Begin LISTED RECORDS

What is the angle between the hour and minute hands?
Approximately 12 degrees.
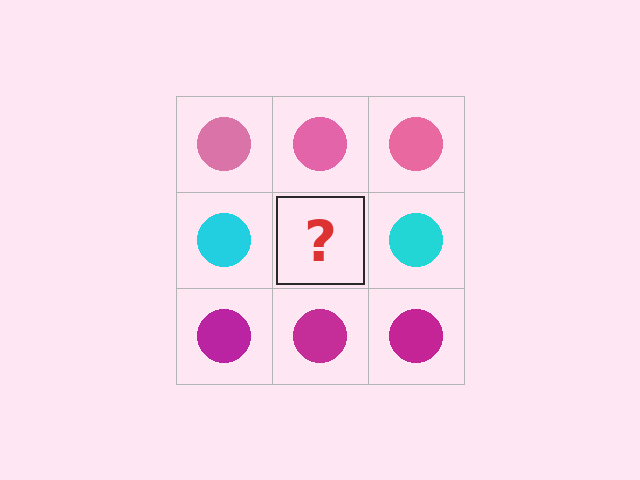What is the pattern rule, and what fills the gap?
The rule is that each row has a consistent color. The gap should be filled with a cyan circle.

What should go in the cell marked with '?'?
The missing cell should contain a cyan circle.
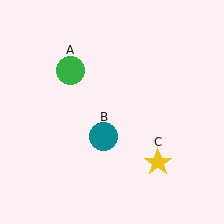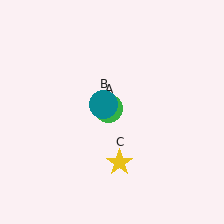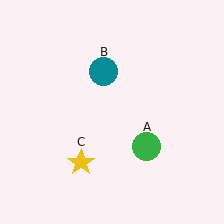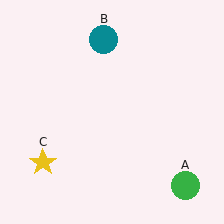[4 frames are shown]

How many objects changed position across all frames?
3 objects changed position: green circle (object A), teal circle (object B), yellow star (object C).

End LISTED RECORDS
Begin LISTED RECORDS

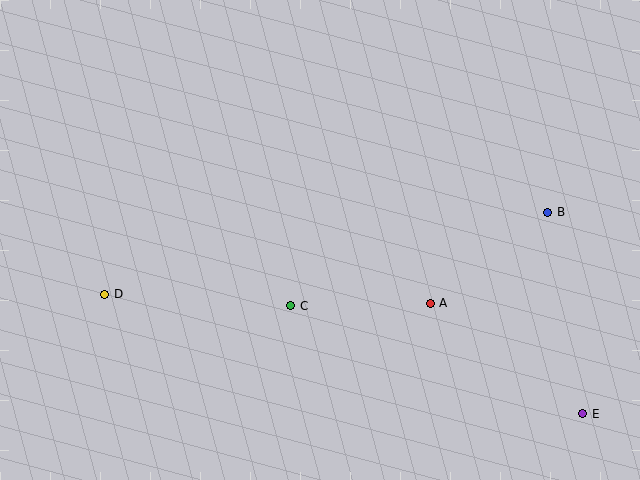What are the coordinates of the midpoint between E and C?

End LISTED RECORDS
Begin LISTED RECORDS

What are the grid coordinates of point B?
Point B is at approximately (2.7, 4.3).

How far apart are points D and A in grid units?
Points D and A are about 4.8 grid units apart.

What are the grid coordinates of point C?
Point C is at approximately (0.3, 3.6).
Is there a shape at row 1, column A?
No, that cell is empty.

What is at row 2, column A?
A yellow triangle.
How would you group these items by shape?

End LISTED RECORDS

Retype only the lines above from the one with "What is the pattern" through the one with "[4 frames are shown]", exactly and with both ends. Images stay out.

What is the pattern rule, and what fills the gap?
The rule is that each row has a consistent color. The gap should be filled with a cyan circle.

What should go in the cell marked with '?'?
The missing cell should contain a cyan circle.
[4 frames are shown]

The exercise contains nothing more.